[REQUEST] Restate each line of the listing exactly, without carrying over any pictures.

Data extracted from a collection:
* start *

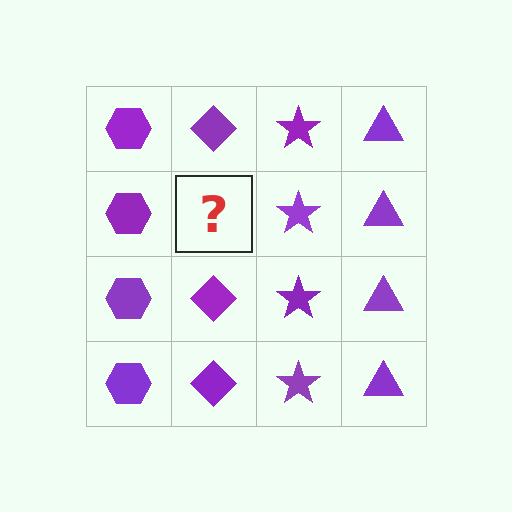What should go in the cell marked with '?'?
The missing cell should contain a purple diamond.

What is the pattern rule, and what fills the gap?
The rule is that each column has a consistent shape. The gap should be filled with a purple diamond.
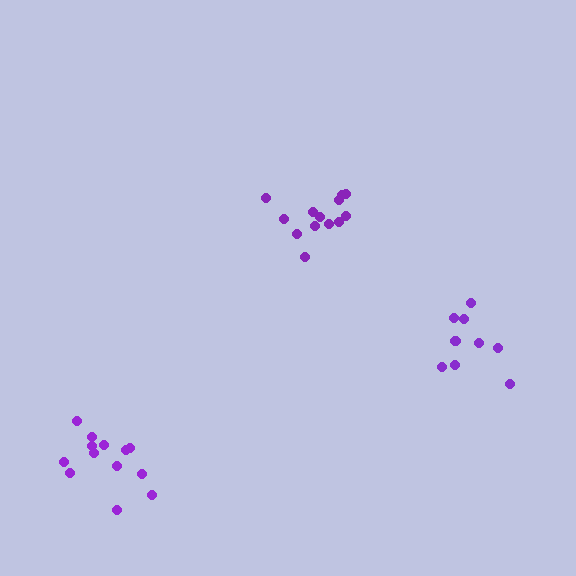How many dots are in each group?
Group 1: 13 dots, Group 2: 9 dots, Group 3: 13 dots (35 total).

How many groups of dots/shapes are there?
There are 3 groups.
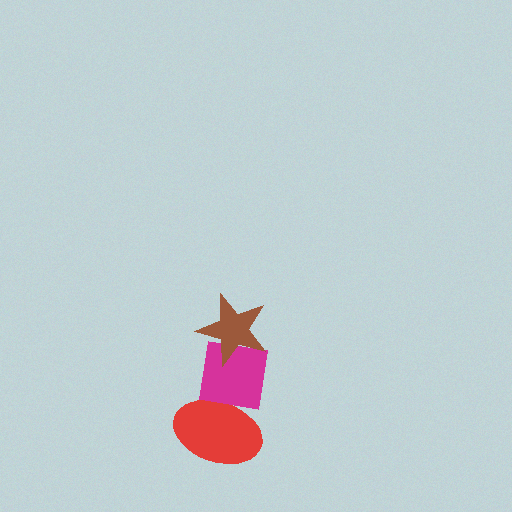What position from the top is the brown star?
The brown star is 1st from the top.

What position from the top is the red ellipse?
The red ellipse is 3rd from the top.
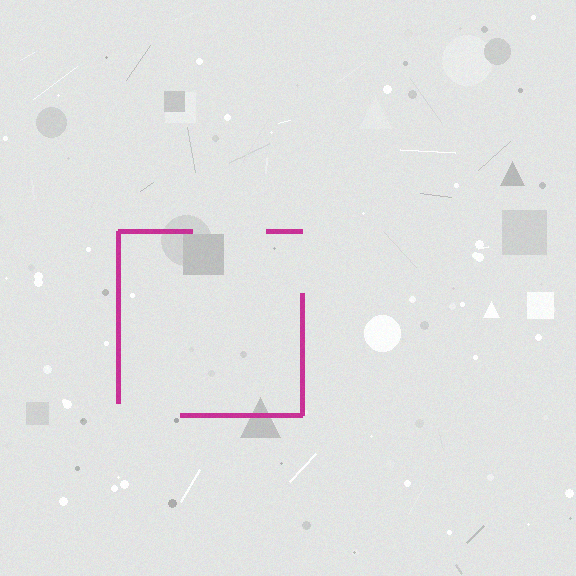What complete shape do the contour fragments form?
The contour fragments form a square.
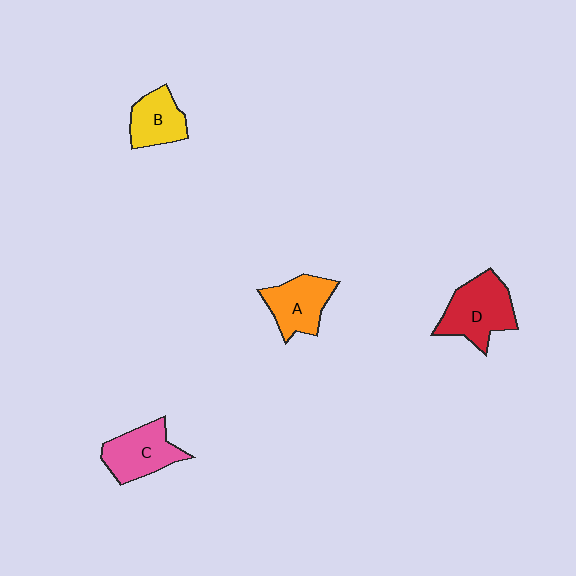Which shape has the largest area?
Shape D (red).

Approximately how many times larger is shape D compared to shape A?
Approximately 1.2 times.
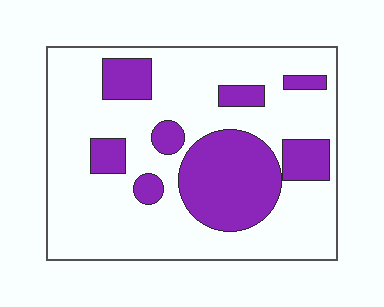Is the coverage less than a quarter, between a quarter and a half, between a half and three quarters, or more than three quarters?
Between a quarter and a half.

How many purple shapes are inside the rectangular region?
8.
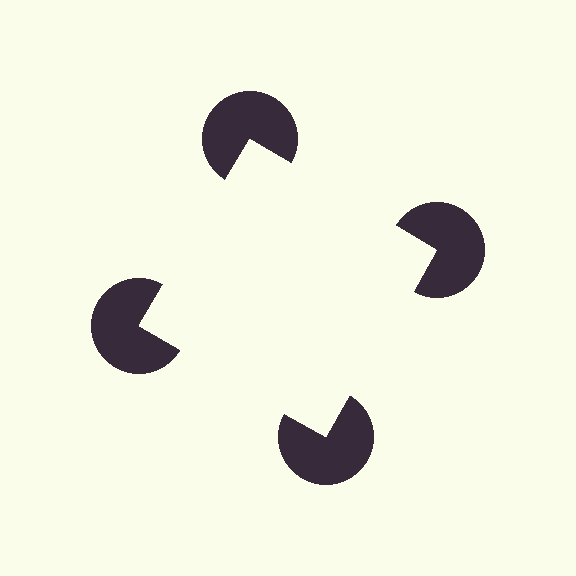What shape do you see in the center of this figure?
An illusory square — its edges are inferred from the aligned wedge cuts in the pac-man discs, not physically drawn.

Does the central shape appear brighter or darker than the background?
It typically appears slightly brighter than the background, even though no actual brightness change is drawn.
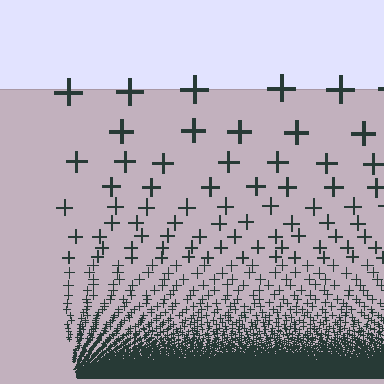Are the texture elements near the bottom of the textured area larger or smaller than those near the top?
Smaller. The gradient is inverted — elements near the bottom are smaller and denser.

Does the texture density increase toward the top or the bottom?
Density increases toward the bottom.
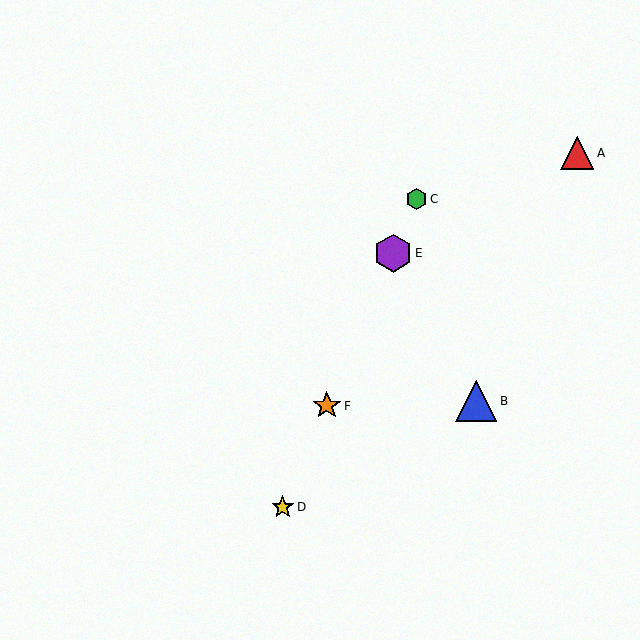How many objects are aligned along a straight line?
4 objects (C, D, E, F) are aligned along a straight line.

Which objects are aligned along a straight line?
Objects C, D, E, F are aligned along a straight line.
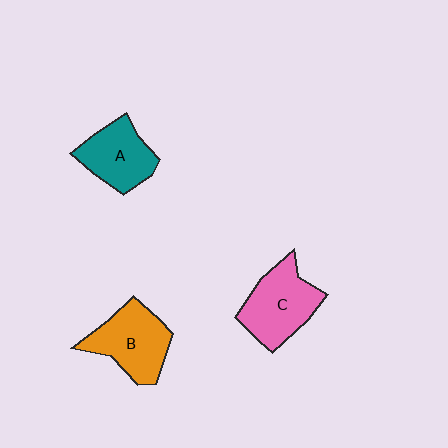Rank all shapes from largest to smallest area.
From largest to smallest: C (pink), B (orange), A (teal).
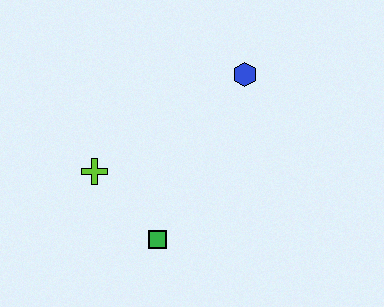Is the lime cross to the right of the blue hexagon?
No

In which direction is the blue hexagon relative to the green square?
The blue hexagon is above the green square.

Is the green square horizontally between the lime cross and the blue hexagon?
Yes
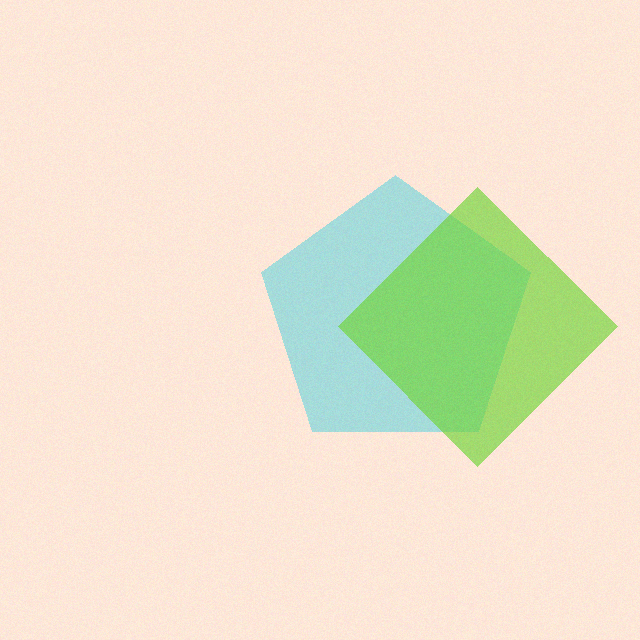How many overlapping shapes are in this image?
There are 2 overlapping shapes in the image.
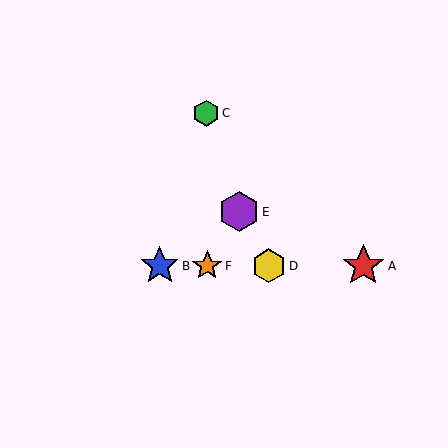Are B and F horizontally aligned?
Yes, both are at y≈266.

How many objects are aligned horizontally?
4 objects (A, B, D, F) are aligned horizontally.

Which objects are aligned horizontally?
Objects A, B, D, F are aligned horizontally.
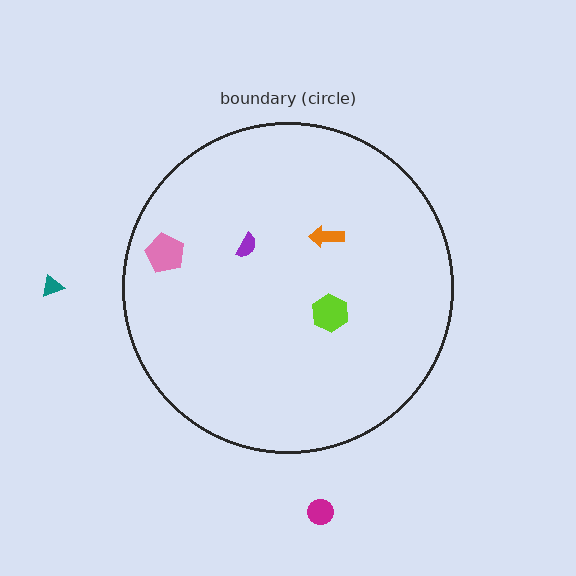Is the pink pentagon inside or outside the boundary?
Inside.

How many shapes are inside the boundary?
4 inside, 2 outside.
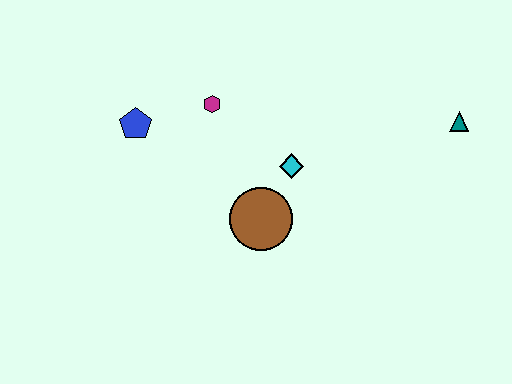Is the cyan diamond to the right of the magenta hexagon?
Yes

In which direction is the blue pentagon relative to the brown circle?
The blue pentagon is to the left of the brown circle.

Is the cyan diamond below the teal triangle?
Yes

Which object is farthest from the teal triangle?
The blue pentagon is farthest from the teal triangle.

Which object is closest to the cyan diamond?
The brown circle is closest to the cyan diamond.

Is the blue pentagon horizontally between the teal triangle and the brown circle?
No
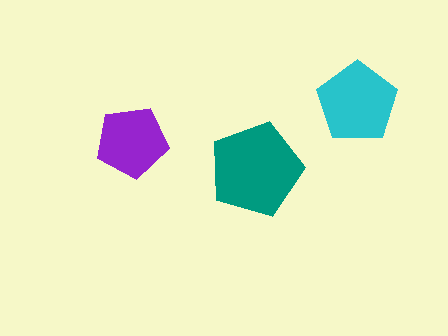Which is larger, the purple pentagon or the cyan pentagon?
The cyan one.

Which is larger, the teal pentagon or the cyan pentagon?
The teal one.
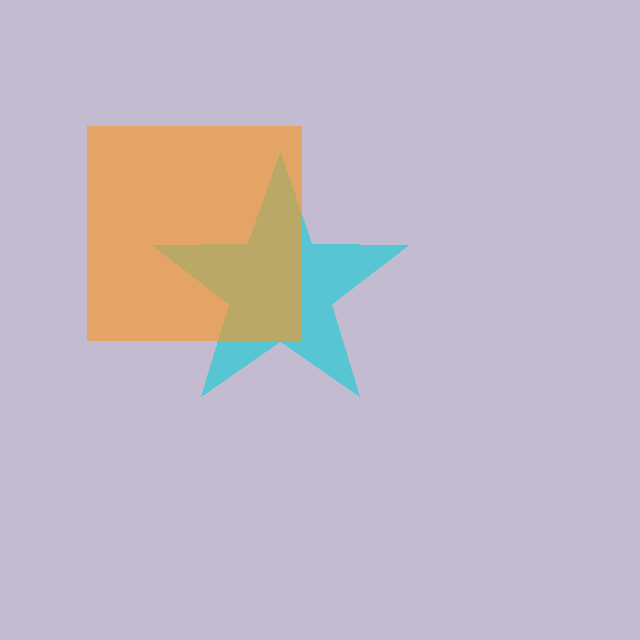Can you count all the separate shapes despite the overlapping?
Yes, there are 2 separate shapes.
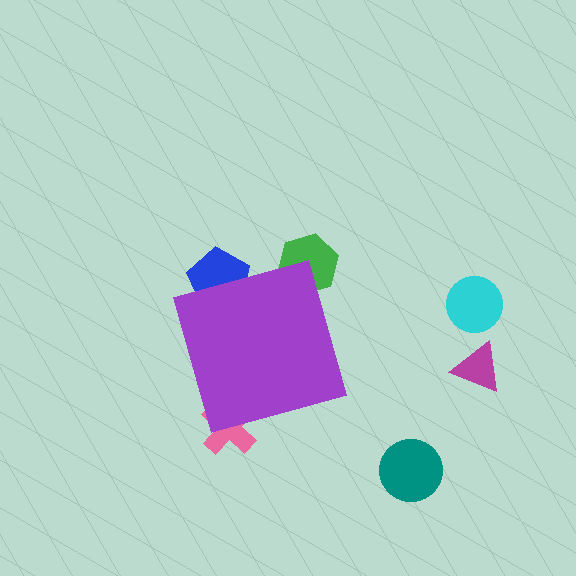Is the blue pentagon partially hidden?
Yes, the blue pentagon is partially hidden behind the purple diamond.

* end *

[COMPLETED EXERCISE]
What should go in the cell marked with '?'?
The missing cell should contain a purple diamond.

What is the pattern rule, and what fills the gap?
The rule is that each column has a consistent shape. The gap should be filled with a purple diamond.
How many dots are in each group?
Group 1: 13 dots, Group 2: 9 dots, Group 3: 13 dots (35 total).

How many groups of dots/shapes are there?
There are 3 groups.
What position from the top is the brown star?
The brown star is 1st from the top.

What position from the top is the red ellipse?
The red ellipse is 3rd from the top.
What complete shape do the contour fragments form?
The contour fragments form a square.
Which shape has the largest area?
Shape D (red).

Approximately how many times larger is shape D compared to shape A?
Approximately 1.2 times.
Is the coverage less than a quarter, between a quarter and a half, between a half and three quarters, or more than three quarters?
Between a quarter and a half.

How many purple shapes are inside the rectangular region?
8.
What shape do you see in the center of this figure?
An illusory square — its edges are inferred from the aligned wedge cuts in the pac-man discs, not physically drawn.

Does the central shape appear brighter or darker than the background?
It typically appears slightly brighter than the background, even though no actual brightness change is drawn.
Are the texture elements near the bottom of the textured area larger or smaller than those near the top?
Smaller. The gradient is inverted — elements near the bottom are smaller and denser.

Does the texture density increase toward the top or the bottom?
Density increases toward the bottom.
How many objects are aligned along a straight line?
4 objects (C, D, E, F) are aligned along a straight line.

Which objects are aligned along a straight line?
Objects C, D, E, F are aligned along a straight line.
Rank all shapes from largest to smallest area.
From largest to smallest: C (pink), B (orange), A (teal).
Is the lime cross to the right of the blue hexagon?
No

In which direction is the blue hexagon relative to the green square?
The blue hexagon is above the green square.

Is the green square horizontally between the lime cross and the blue hexagon?
Yes
How many overlapping shapes are in this image?
There are 2 overlapping shapes in the image.
Are B and F horizontally aligned?
Yes, both are at y≈266.

How many objects are aligned horizontally?
4 objects (A, B, D, F) are aligned horizontally.

Which objects are aligned horizontally?
Objects A, B, D, F are aligned horizontally.
Is the pink pentagon inside or outside the boundary?
Inside.

How many shapes are inside the boundary?
4 inside, 2 outside.
Is the cyan diamond to the right of the magenta hexagon?
Yes

In which direction is the blue pentagon relative to the brown circle?
The blue pentagon is to the left of the brown circle.

Is the cyan diamond below the teal triangle?
Yes

Which object is farthest from the teal triangle?
The blue pentagon is farthest from the teal triangle.

Which object is closest to the cyan diamond?
The brown circle is closest to the cyan diamond.

Is the blue pentagon horizontally between the teal triangle and the brown circle?
No
Which is larger, the purple pentagon or the cyan pentagon?
The cyan one.

Which is larger, the teal pentagon or the cyan pentagon?
The teal one.
Can you count all the separate shapes despite the overlapping?
Yes, there are 2 separate shapes.
Is the blue pentagon partially hidden?
Yes, the blue pentagon is partially hidden behind the purple diamond.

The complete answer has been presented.